→ Task to carry out:
From the listing that follows, extract every line and set it down unaltered.

— begin Provided data —

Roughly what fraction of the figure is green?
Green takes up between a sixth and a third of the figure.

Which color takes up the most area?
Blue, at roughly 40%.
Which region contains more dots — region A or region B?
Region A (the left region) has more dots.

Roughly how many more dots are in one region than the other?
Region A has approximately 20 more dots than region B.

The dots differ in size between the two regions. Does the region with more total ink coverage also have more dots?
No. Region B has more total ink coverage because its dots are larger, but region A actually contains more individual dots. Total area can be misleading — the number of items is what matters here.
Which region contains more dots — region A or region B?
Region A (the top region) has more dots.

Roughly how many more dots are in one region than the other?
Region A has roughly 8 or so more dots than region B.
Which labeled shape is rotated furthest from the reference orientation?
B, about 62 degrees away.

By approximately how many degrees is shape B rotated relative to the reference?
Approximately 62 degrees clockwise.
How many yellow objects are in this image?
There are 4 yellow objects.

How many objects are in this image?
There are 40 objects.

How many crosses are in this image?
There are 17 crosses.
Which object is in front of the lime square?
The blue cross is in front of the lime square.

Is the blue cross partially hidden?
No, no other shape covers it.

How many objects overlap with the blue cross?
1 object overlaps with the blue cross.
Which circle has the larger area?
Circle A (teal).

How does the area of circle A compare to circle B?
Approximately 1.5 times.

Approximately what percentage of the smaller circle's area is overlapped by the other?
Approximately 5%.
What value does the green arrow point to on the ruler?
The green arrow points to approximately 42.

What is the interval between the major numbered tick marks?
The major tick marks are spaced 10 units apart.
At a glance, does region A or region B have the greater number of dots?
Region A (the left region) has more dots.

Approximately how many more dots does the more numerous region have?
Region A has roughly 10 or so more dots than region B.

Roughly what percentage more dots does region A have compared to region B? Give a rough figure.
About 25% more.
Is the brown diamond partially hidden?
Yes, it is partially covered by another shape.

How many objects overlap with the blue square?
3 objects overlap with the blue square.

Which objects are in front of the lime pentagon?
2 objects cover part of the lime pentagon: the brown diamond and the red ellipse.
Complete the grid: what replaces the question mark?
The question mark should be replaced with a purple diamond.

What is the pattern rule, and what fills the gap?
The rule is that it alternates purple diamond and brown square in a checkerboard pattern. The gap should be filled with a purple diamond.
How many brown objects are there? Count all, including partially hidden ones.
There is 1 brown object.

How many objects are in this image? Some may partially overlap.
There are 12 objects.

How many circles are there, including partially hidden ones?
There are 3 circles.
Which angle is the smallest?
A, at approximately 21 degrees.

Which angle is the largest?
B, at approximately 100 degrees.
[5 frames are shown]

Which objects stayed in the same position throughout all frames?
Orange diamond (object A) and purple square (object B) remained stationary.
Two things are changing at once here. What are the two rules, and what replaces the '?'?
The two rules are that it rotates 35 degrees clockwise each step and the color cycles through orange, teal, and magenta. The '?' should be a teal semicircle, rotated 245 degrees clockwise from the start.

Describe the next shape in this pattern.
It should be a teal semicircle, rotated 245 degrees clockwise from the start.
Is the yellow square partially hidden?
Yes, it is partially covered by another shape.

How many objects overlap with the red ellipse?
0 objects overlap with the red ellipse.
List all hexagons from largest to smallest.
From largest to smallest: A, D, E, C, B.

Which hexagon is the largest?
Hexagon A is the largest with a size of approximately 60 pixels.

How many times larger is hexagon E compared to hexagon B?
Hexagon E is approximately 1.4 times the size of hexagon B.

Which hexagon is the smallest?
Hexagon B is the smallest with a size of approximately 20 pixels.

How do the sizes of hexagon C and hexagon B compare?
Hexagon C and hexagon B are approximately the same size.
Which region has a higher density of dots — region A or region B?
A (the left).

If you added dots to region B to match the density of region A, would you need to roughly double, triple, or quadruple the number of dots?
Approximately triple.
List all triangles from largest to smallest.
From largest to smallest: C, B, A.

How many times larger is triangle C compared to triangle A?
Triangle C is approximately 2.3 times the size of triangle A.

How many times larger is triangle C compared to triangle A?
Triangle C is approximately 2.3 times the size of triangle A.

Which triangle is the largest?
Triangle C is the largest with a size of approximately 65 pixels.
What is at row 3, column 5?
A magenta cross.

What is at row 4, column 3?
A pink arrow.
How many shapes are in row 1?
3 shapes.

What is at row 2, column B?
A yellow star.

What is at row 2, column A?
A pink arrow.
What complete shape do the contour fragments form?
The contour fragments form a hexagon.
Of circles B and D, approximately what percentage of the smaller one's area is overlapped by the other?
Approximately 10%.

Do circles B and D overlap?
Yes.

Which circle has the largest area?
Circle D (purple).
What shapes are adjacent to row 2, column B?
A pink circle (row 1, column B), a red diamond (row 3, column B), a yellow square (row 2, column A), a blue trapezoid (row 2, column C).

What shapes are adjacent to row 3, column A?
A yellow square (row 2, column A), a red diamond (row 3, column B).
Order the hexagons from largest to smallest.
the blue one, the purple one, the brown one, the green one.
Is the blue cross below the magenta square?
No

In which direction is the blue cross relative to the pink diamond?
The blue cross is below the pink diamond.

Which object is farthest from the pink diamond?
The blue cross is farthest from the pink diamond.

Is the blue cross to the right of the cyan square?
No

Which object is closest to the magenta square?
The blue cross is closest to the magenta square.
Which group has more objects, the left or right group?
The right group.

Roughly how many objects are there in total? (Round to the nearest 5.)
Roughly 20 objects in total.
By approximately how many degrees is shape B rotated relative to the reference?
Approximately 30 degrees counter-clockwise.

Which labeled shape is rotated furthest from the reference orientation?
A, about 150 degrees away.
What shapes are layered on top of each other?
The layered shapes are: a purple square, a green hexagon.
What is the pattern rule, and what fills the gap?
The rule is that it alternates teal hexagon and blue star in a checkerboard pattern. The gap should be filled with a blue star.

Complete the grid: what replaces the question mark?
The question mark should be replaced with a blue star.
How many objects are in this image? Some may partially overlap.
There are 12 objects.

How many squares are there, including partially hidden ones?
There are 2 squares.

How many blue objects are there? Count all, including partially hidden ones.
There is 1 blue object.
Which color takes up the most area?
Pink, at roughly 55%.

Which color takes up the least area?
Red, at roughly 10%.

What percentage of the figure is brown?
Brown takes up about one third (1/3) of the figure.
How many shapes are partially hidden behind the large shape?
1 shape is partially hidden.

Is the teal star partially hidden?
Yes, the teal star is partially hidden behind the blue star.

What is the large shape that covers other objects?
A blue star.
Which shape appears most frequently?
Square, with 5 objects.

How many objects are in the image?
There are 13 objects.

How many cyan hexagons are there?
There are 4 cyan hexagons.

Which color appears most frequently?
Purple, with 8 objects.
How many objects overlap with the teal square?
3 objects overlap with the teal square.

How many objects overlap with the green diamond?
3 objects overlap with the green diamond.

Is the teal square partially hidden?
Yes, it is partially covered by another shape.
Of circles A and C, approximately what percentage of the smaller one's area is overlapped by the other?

— end Provided data —

→ Expected output:
Roughly what fraction of the figure is green?
Green takes up between a sixth and a third of the figure.

Which color takes up the most area?
Blue, at roughly 40%.
Which region contains more dots — region A or region B?
Region A (the left region) has more dots.

Roughly how many more dots are in one region than the other?
Region A has approximately 20 more dots than region B.

The dots differ in size between the two regions. Does the region with more total ink coverage also have more dots?
No. Region B has more total ink coverage because its dots are larger, but region A actually contains more individual dots. Total area can be misleading — the number of items is what matters here.
Which region contains more dots — region A or region B?
Region A (the top region) has more dots.

Roughly how many more dots are in one region than the other?
Region A has roughly 8 or so more dots than region B.
Which labeled shape is rotated furthest from the reference orientation?
B, about 62 degrees away.

By approximately how many degrees is shape B rotated relative to the reference?
Approximately 62 degrees clockwise.
How many yellow objects are in this image?
There are 4 yellow objects.

How many objects are in this image?
There are 40 objects.

How many crosses are in this image?
There are 17 crosses.
Which object is in front of the lime square?
The blue cross is in front of the lime square.

Is the blue cross partially hidden?
No, no other shape covers it.

How many objects overlap with the blue cross?
1 object overlaps with the blue cross.
Which circle has the larger area?
Circle A (teal).

How does the area of circle A compare to circle B?
Approximately 1.5 times.

Approximately what percentage of the smaller circle's area is overlapped by the other?
Approximately 5%.
What value does the green arrow point to on the ruler?
The green arrow points to approximately 42.

What is the interval between the major numbered tick marks?
The major tick marks are spaced 10 units apart.
At a glance, does region A or region B have the greater number of dots?
Region A (the left region) has more dots.

Approximately how many more dots does the more numerous region have?
Region A has roughly 10 or so more dots than region B.

Roughly what percentage more dots does region A have compared to region B? Give a rough figure.
About 25% more.
Is the brown diamond partially hidden?
Yes, it is partially covered by another shape.

How many objects overlap with the blue square?
3 objects overlap with the blue square.

Which objects are in front of the lime pentagon?
2 objects cover part of the lime pentagon: the brown diamond and the red ellipse.
Complete the grid: what replaces the question mark?
The question mark should be replaced with a purple diamond.

What is the pattern rule, and what fills the gap?
The rule is that it alternates purple diamond and brown square in a checkerboard pattern. The gap should be filled with a purple diamond.
How many brown objects are there? Count all, including partially hidden ones.
There is 1 brown object.

How many objects are in this image? Some may partially overlap.
There are 12 objects.

How many circles are there, including partially hidden ones?
There are 3 circles.
Which angle is the smallest?
A, at approximately 21 degrees.

Which angle is the largest?
B, at approximately 100 degrees.
[5 frames are shown]

Which objects stayed in the same position throughout all frames?
Orange diamond (object A) and purple square (object B) remained stationary.
Two things are changing at once here. What are the two rules, and what replaces the '?'?
The two rules are that it rotates 35 degrees clockwise each step and the color cycles through orange, teal, and magenta. The '?' should be a teal semicircle, rotated 245 degrees clockwise from the start.

Describe the next shape in this pattern.
It should be a teal semicircle, rotated 245 degrees clockwise from the start.
Is the yellow square partially hidden?
Yes, it is partially covered by another shape.

How many objects overlap with the red ellipse?
0 objects overlap with the red ellipse.
List all hexagons from largest to smallest.
From largest to smallest: A, D, E, C, B.

Which hexagon is the largest?
Hexagon A is the largest with a size of approximately 60 pixels.

How many times larger is hexagon E compared to hexagon B?
Hexagon E is approximately 1.4 times the size of hexagon B.

Which hexagon is the smallest?
Hexagon B is the smallest with a size of approximately 20 pixels.

How do the sizes of hexagon C and hexagon B compare?
Hexagon C and hexagon B are approximately the same size.
Which region has a higher density of dots — region A or region B?
A (the left).

If you added dots to region B to match the density of region A, would you need to roughly double, triple, or quadruple the number of dots?
Approximately triple.
List all triangles from largest to smallest.
From largest to smallest: C, B, A.

How many times larger is triangle C compared to triangle A?
Triangle C is approximately 2.3 times the size of triangle A.

How many times larger is triangle C compared to triangle A?
Triangle C is approximately 2.3 times the size of triangle A.

Which triangle is the largest?
Triangle C is the largest with a size of approximately 65 pixels.
What is at row 3, column 5?
A magenta cross.

What is at row 4, column 3?
A pink arrow.
How many shapes are in row 1?
3 shapes.

What is at row 2, column B?
A yellow star.

What is at row 2, column A?
A pink arrow.
What complete shape do the contour fragments form?
The contour fragments form a hexagon.
Of circles B and D, approximately what percentage of the smaller one's area is overlapped by the other?
Approximately 10%.

Do circles B and D overlap?
Yes.

Which circle has the largest area?
Circle D (purple).
What shapes are adjacent to row 2, column B?
A pink circle (row 1, column B), a red diamond (row 3, column B), a yellow square (row 2, column A), a blue trapezoid (row 2, column C).

What shapes are adjacent to row 3, column A?
A yellow square (row 2, column A), a red diamond (row 3, column B).
Order the hexagons from largest to smallest.
the blue one, the purple one, the brown one, the green one.
Is the blue cross below the magenta square?
No

In which direction is the blue cross relative to the pink diamond?
The blue cross is below the pink diamond.

Which object is farthest from the pink diamond?
The blue cross is farthest from the pink diamond.

Is the blue cross to the right of the cyan square?
No

Which object is closest to the magenta square?
The blue cross is closest to the magenta square.
Which group has more objects, the left or right group?
The right group.

Roughly how many objects are there in total? (Round to the nearest 5.)
Roughly 20 objects in total.
By approximately how many degrees is shape B rotated relative to the reference?
Approximately 30 degrees counter-clockwise.

Which labeled shape is rotated furthest from the reference orientation?
A, about 150 degrees away.
What shapes are layered on top of each other?
The layered shapes are: a purple square, a green hexagon.
What is the pattern rule, and what fills the gap?
The rule is that it alternates teal hexagon and blue star in a checkerboard pattern. The gap should be filled with a blue star.

Complete the grid: what replaces the question mark?
The question mark should be replaced with a blue star.
How many objects are in this image? Some may partially overlap.
There are 12 objects.

How many squares are there, including partially hidden ones?
There are 2 squares.

How many blue objects are there? Count all, including partially hidden ones.
There is 1 blue object.
Which color takes up the most area?
Pink, at roughly 55%.

Which color takes up the least area?
Red, at roughly 10%.

What percentage of the figure is brown?
Brown takes up about one third (1/3) of the figure.
How many shapes are partially hidden behind the large shape?
1 shape is partially hidden.

Is the teal star partially hidden?
Yes, the teal star is partially hidden behind the blue star.

What is the large shape that covers other objects?
A blue star.
Which shape appears most frequently?
Square, with 5 objects.

How many objects are in the image?
There are 13 objects.

How many cyan hexagons are there?
There are 4 cyan hexagons.

Which color appears most frequently?
Purple, with 8 objects.
How many objects overlap with the teal square?
3 objects overlap with the teal square.

How many objects overlap with the green diamond?
3 objects overlap with the green diamond.

Is the teal square partially hidden?
Yes, it is partially covered by another shape.
Of circles A and C, approximately what percentage of the smaller one's area is overlapped by the other?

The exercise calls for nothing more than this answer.